__AIM OF THE EXERCISE__.
Pull out exactly the lines from the line containing "Roughly what percentage" to the line containing "What is the approximate distance in pixels between points D", both lines included, with pictures removed from the copy.

__EXTRACTED ENTRIES__.
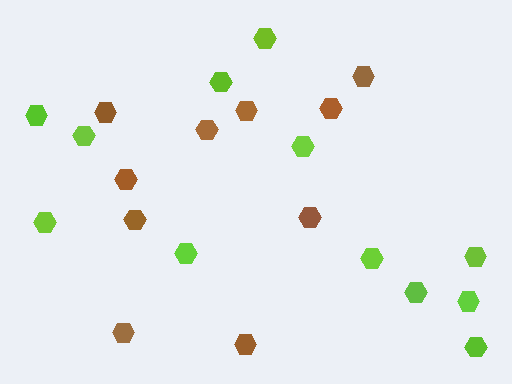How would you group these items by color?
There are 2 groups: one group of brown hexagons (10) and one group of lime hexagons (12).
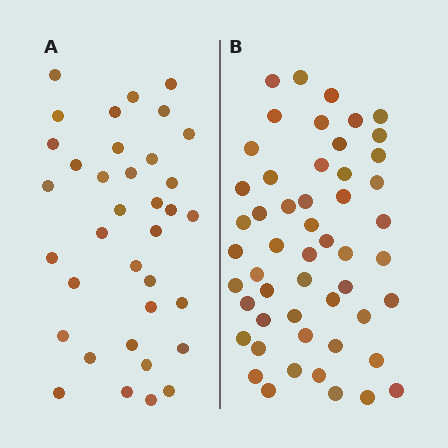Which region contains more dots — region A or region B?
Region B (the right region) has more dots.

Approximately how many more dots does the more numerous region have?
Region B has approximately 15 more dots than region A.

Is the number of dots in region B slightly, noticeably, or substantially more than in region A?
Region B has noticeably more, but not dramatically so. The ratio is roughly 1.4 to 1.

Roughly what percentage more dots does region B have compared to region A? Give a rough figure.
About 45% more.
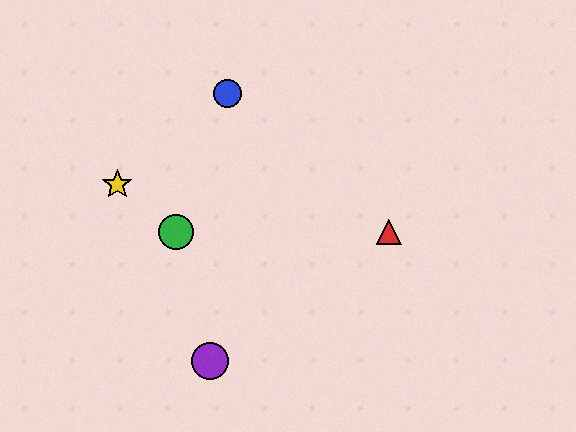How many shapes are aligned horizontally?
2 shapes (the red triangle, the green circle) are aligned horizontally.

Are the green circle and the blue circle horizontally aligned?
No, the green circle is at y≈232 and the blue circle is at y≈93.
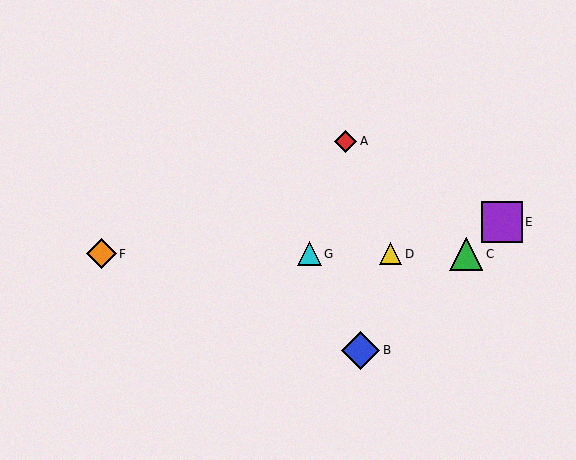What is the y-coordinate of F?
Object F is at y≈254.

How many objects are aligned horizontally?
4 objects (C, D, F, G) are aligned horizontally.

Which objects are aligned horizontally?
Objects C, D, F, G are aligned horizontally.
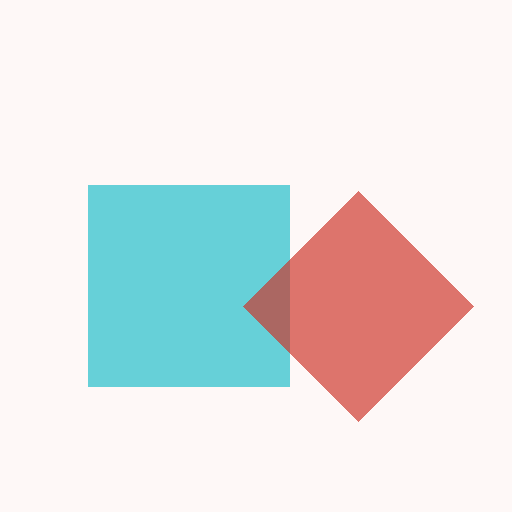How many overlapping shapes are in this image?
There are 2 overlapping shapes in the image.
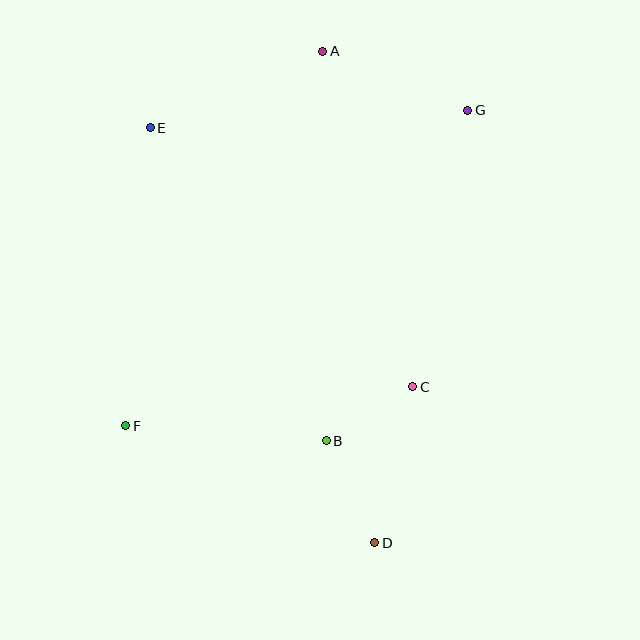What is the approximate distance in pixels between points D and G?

* * *

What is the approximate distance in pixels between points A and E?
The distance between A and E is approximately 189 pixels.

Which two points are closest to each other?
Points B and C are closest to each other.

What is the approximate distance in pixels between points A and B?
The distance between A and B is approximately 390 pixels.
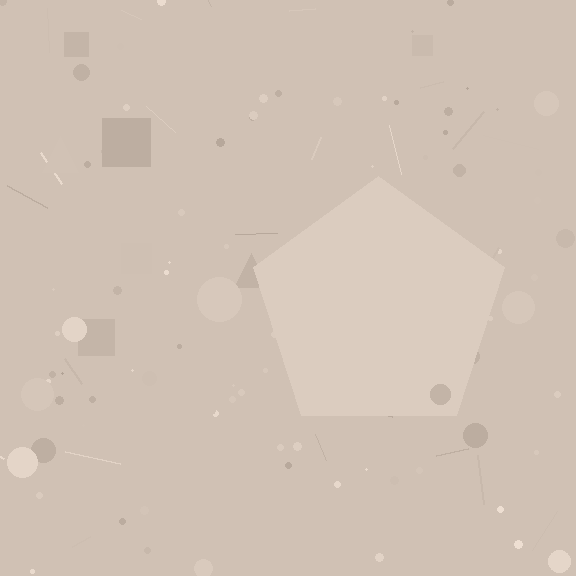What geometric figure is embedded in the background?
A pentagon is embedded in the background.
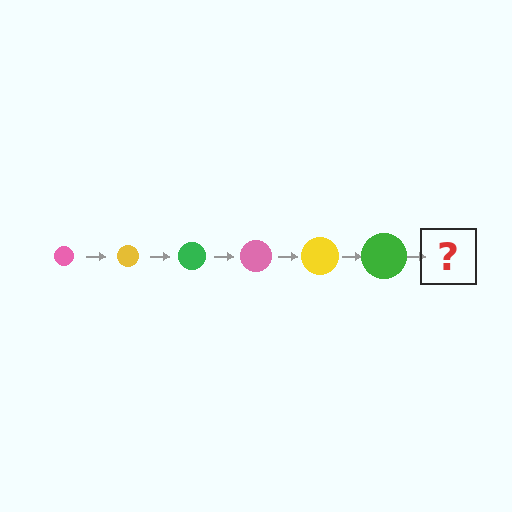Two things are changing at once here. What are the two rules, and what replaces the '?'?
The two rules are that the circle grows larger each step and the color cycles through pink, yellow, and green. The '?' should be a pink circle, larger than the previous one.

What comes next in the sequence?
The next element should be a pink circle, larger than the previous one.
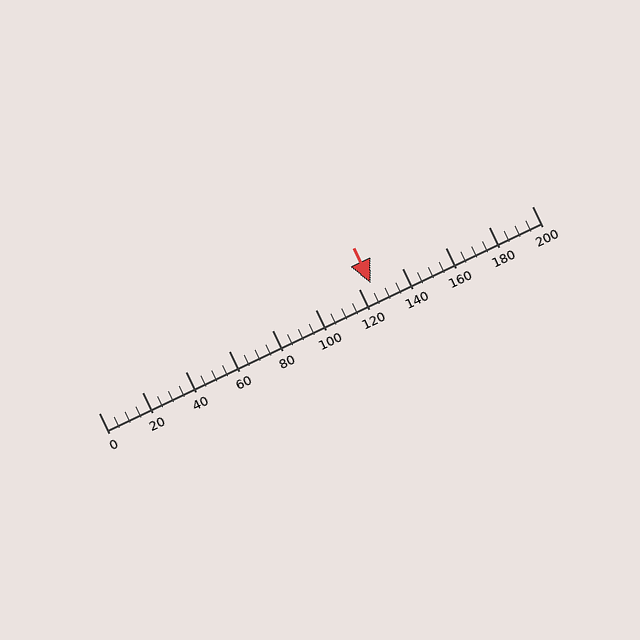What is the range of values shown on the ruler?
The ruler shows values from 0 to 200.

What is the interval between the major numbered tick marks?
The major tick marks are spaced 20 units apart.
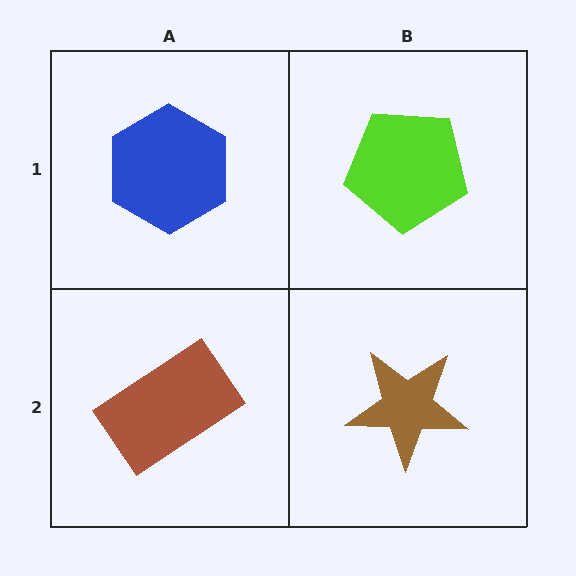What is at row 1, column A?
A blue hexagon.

__EXPECTED OUTPUT__.
Roughly what percentage more dots does region B have compared to region A? Give a rough figure.
About 45% more.
How many shapes are aligned horizontally?
2 shapes (the red triangle, the green circle) are aligned horizontally.

Are the green circle and the blue circle horizontally aligned?
No, the green circle is at y≈232 and the blue circle is at y≈93.
What is the y-coordinate of F?
Object F is at y≈254.

How many objects are aligned horizontally?
4 objects (C, D, F, G) are aligned horizontally.

Which objects are aligned horizontally?
Objects C, D, F, G are aligned horizontally.
How many overlapping shapes are in this image?
There are 2 overlapping shapes in the image.
What is the approximate distance in pixels between points D and G?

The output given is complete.